• Records provided:
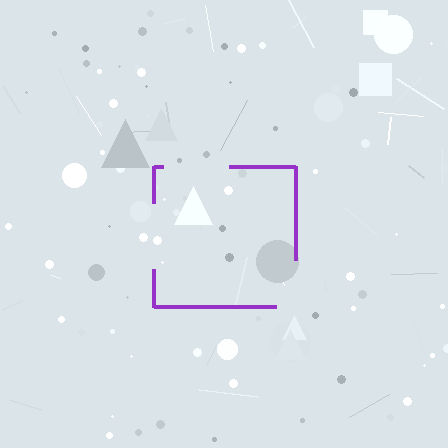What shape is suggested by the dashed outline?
The dashed outline suggests a square.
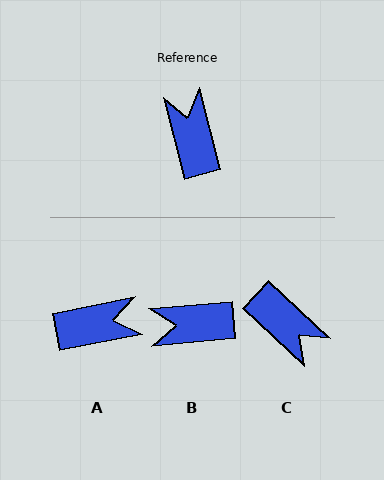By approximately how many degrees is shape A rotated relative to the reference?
Approximately 93 degrees clockwise.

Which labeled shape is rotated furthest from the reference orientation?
C, about 148 degrees away.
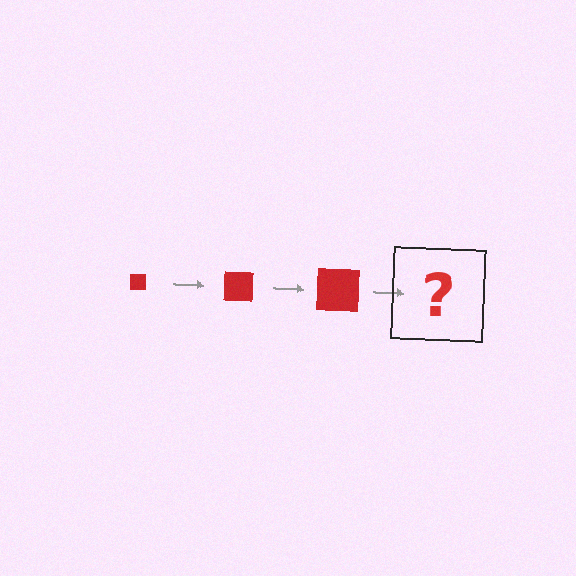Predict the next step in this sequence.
The next step is a red square, larger than the previous one.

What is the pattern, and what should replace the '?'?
The pattern is that the square gets progressively larger each step. The '?' should be a red square, larger than the previous one.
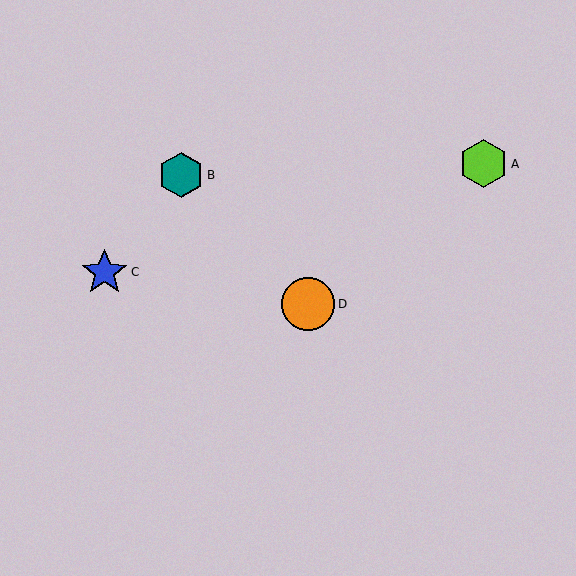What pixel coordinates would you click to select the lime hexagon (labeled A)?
Click at (483, 164) to select the lime hexagon A.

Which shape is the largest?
The orange circle (labeled D) is the largest.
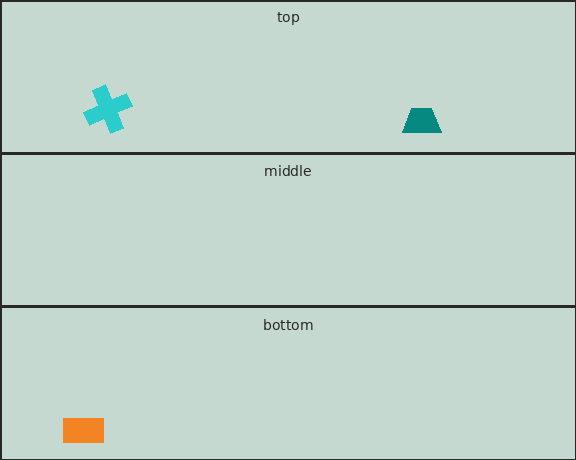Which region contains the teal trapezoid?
The top region.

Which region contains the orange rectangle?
The bottom region.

• What you are asked to do: Reproduce the listing above exactly, excluding all pictures.

• Solution:
What shape is suggested by the dashed outline?
The dashed outline suggests a square.
By approximately how many degrees is shape A rotated relative to the reference?
Approximately 93 degrees clockwise.

Which labeled shape is rotated furthest from the reference orientation?
C, about 148 degrees away.
Predict the next step in this sequence.
The next step is a red square, larger than the previous one.

What is the pattern, and what should replace the '?'?
The pattern is that the square gets progressively larger each step. The '?' should be a red square, larger than the previous one.
What pixel coordinates would you click to select the lime hexagon (labeled A)?
Click at (483, 164) to select the lime hexagon A.

Which shape is the largest?
The orange circle (labeled D) is the largest.
Which region contains the teal trapezoid?
The top region.

Which region contains the orange rectangle?
The bottom region.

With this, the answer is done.